**Objective:**
Your task is to repeat the entries underneath exactly, minus the pictures.

**Dataset records:**
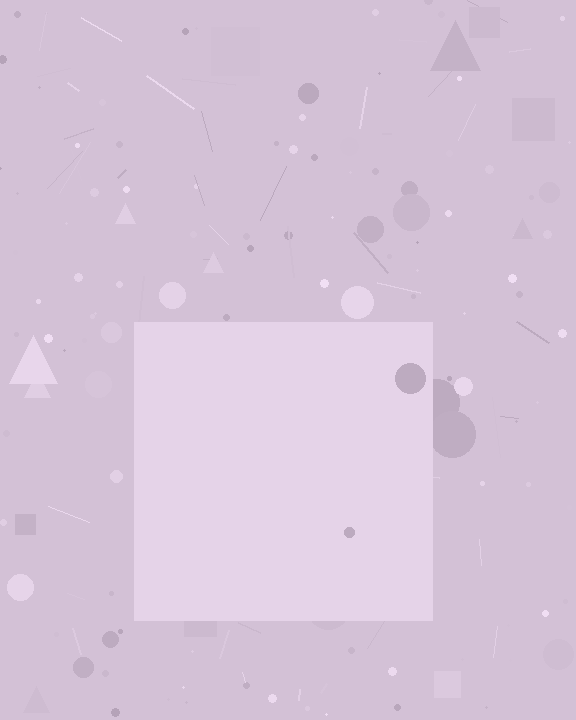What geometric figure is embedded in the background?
A square is embedded in the background.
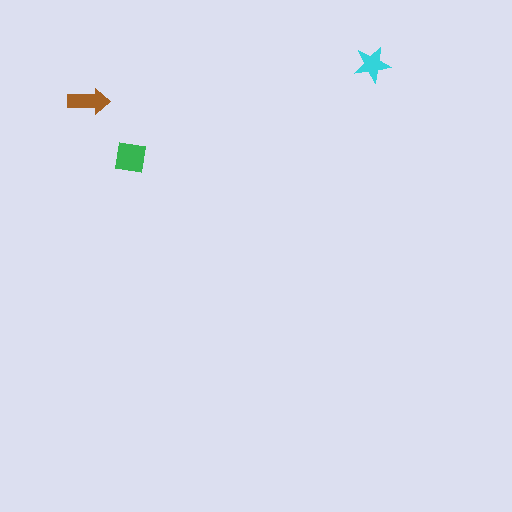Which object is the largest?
The green square.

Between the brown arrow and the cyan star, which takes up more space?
The brown arrow.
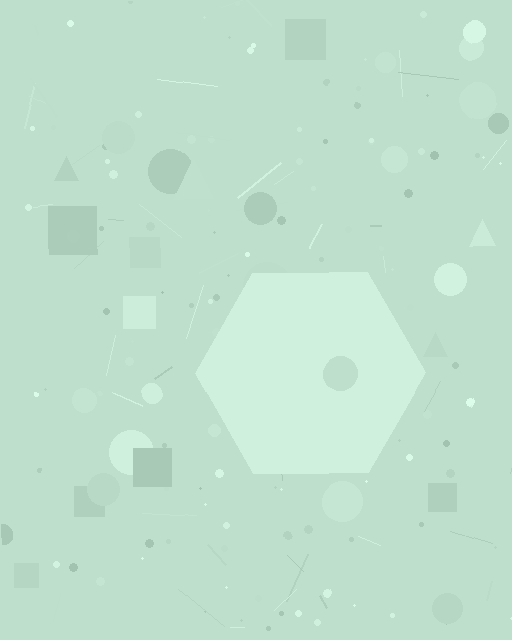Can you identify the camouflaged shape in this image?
The camouflaged shape is a hexagon.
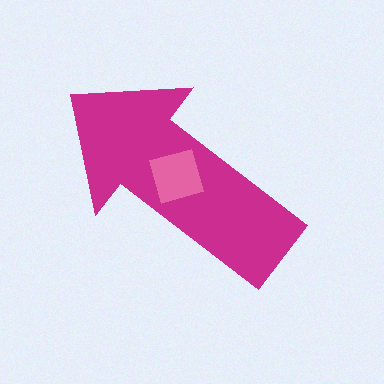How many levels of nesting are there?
2.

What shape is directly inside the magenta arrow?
The pink square.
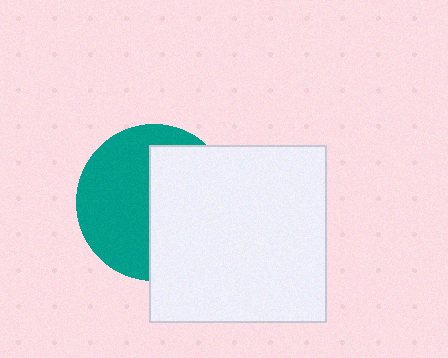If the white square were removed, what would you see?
You would see the complete teal circle.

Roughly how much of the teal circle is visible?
About half of it is visible (roughly 51%).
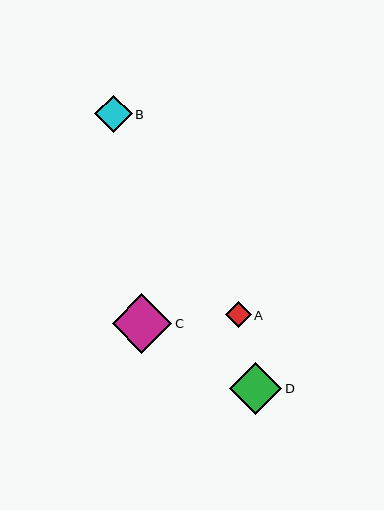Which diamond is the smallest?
Diamond A is the smallest with a size of approximately 26 pixels.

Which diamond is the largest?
Diamond C is the largest with a size of approximately 60 pixels.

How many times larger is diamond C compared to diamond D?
Diamond C is approximately 1.2 times the size of diamond D.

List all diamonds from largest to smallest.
From largest to smallest: C, D, B, A.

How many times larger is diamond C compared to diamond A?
Diamond C is approximately 2.3 times the size of diamond A.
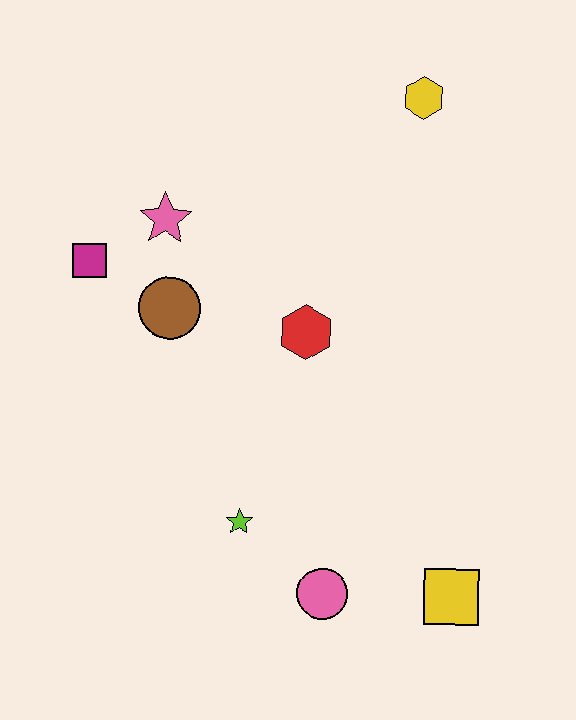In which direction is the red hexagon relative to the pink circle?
The red hexagon is above the pink circle.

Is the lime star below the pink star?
Yes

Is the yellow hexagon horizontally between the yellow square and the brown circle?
Yes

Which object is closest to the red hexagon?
The brown circle is closest to the red hexagon.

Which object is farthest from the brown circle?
The yellow square is farthest from the brown circle.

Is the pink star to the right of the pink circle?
No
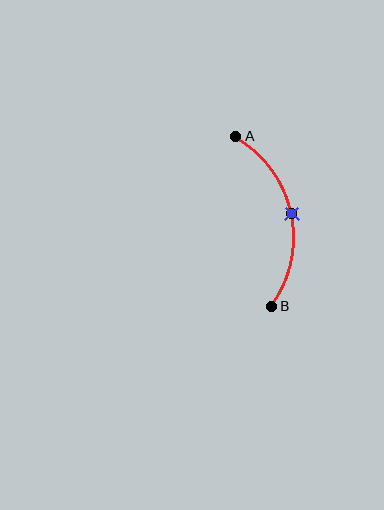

**Result below:**
What geometric figure is embedded in the background?
A square is embedded in the background.
Which object is the largest?
The green square.

Between the brown arrow and the cyan star, which takes up more space?
The brown arrow.
Can you identify the camouflaged shape in this image?
The camouflaged shape is a hexagon.
How many levels of nesting are there?
2.

What shape is directly inside the magenta arrow?
The pink square.
If the white square were removed, what would you see?
You would see the complete teal circle.

Roughly how much of the teal circle is visible?
About half of it is visible (roughly 51%).
Which diamond is the smallest?
Diamond A is the smallest with a size of approximately 26 pixels.

Which diamond is the largest?
Diamond C is the largest with a size of approximately 60 pixels.

How many times larger is diamond C compared to diamond D?
Diamond C is approximately 1.2 times the size of diamond D.

List all diamonds from largest to smallest.
From largest to smallest: C, D, B, A.

How many times larger is diamond C compared to diamond A?
Diamond C is approximately 2.3 times the size of diamond A.
In which direction is the red hexagon relative to the pink circle?
The red hexagon is above the pink circle.

Is the lime star below the pink star?
Yes

Is the yellow hexagon horizontally between the yellow square and the brown circle?
Yes

Which object is closest to the red hexagon?
The brown circle is closest to the red hexagon.

Which object is farthest from the brown circle?
The yellow square is farthest from the brown circle.

Is the pink star to the right of the pink circle?
No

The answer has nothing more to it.